AIM> Find the line containing "Is the lime", then return it and every line after it through the end of the records, exactly. Leave out pictures.

RECORDS FOR THE TASK>
######
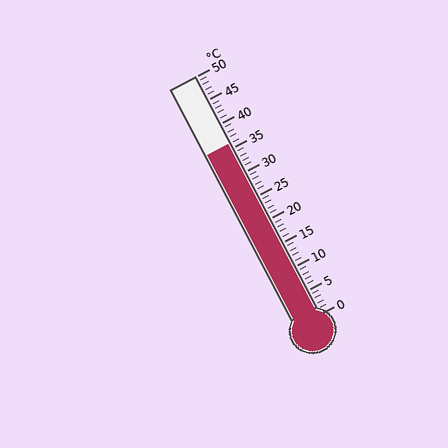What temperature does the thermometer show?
The thermometer shows approximately 36°C.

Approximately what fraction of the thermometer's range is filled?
The thermometer is filled to approximately 70% of its range.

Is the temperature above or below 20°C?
The temperature is above 20°C.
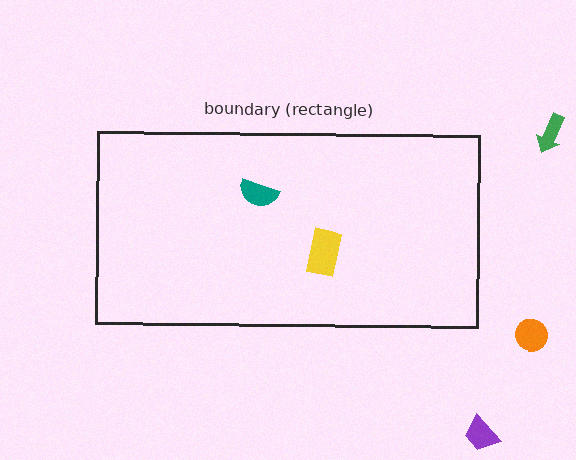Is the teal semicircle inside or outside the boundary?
Inside.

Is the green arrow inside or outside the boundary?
Outside.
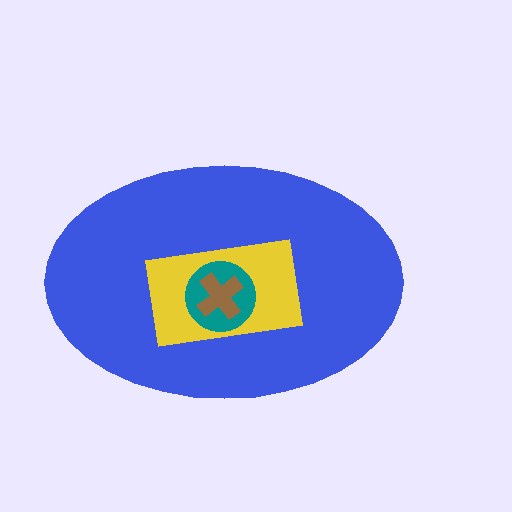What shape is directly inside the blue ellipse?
The yellow rectangle.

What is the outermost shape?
The blue ellipse.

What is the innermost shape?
The brown cross.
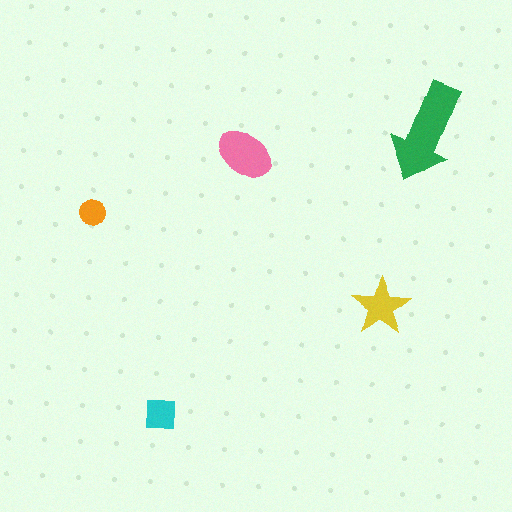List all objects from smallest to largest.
The orange circle, the cyan square, the yellow star, the pink ellipse, the green arrow.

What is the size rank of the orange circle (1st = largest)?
5th.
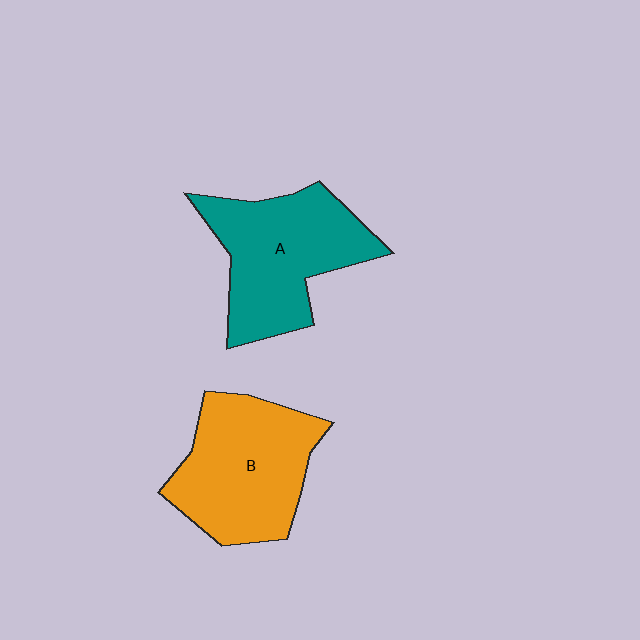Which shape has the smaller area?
Shape A (teal).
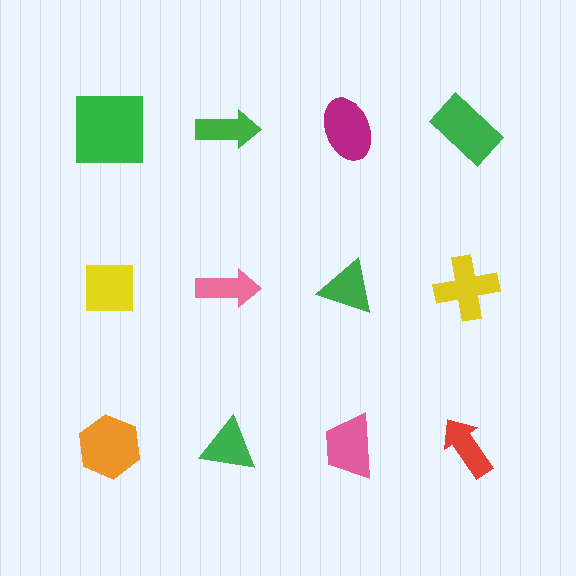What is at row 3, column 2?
A green triangle.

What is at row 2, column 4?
A yellow cross.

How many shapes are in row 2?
4 shapes.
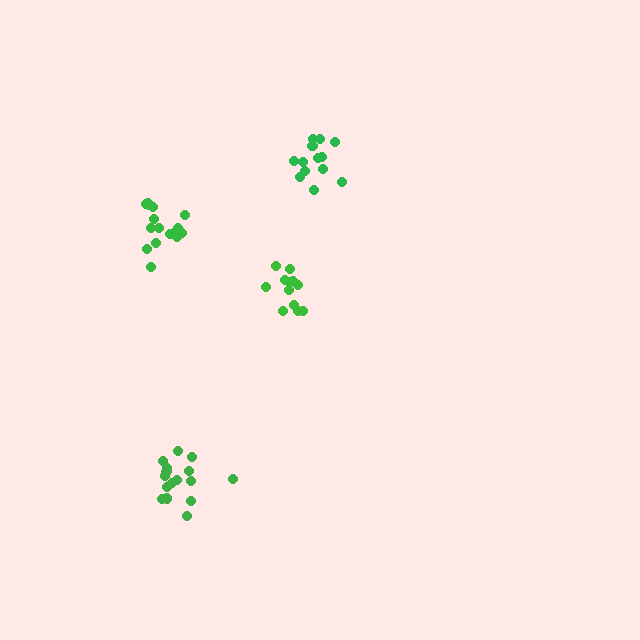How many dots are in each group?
Group 1: 17 dots, Group 2: 13 dots, Group 3: 12 dots, Group 4: 16 dots (58 total).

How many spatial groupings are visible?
There are 4 spatial groupings.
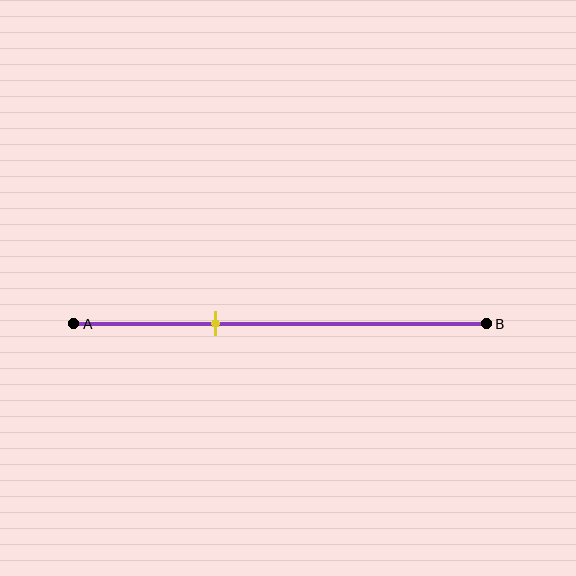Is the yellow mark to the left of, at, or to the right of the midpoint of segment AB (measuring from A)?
The yellow mark is to the left of the midpoint of segment AB.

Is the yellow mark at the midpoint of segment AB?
No, the mark is at about 35% from A, not at the 50% midpoint.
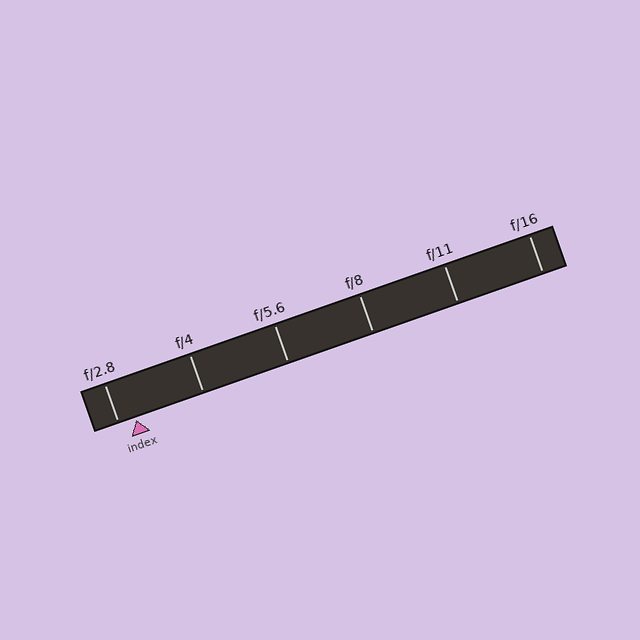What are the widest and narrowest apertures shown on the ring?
The widest aperture shown is f/2.8 and the narrowest is f/16.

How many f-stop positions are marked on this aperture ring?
There are 6 f-stop positions marked.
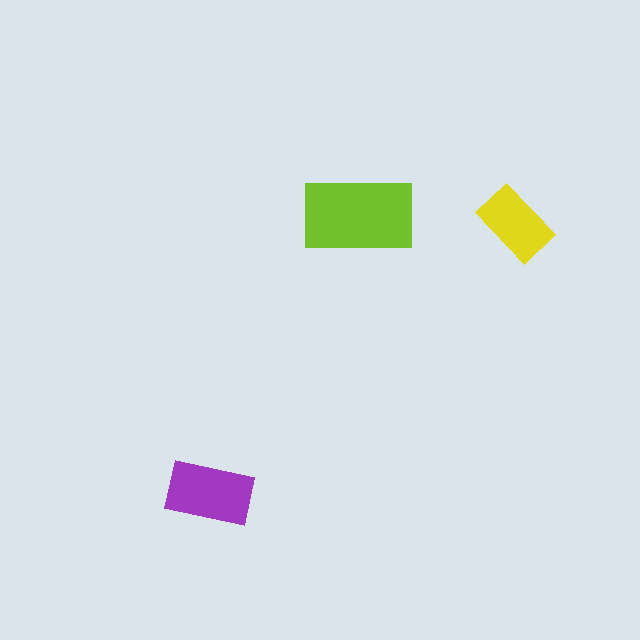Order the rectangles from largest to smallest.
the lime one, the purple one, the yellow one.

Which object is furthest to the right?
The yellow rectangle is rightmost.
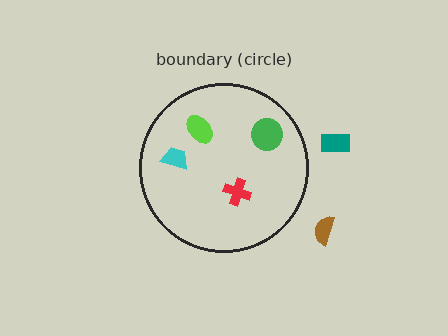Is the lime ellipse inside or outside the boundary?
Inside.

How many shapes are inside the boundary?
4 inside, 2 outside.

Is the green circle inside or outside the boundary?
Inside.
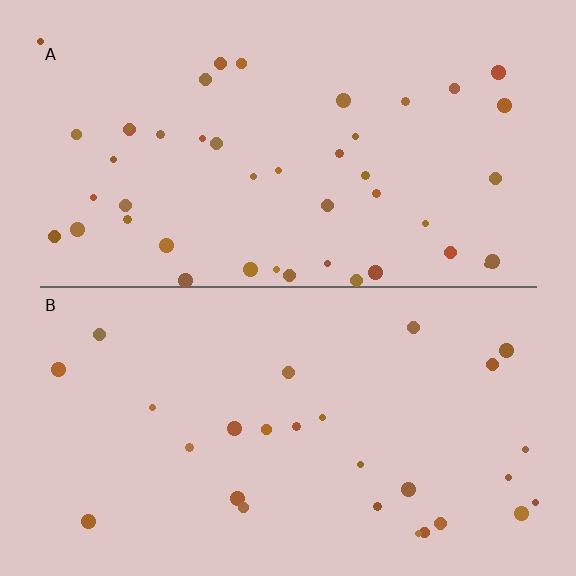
######
OUTPUT>
Is the lime ellipse inside or outside the boundary?
Inside.

How many shapes are inside the boundary?
4 inside, 2 outside.

Is the green circle inside or outside the boundary?
Inside.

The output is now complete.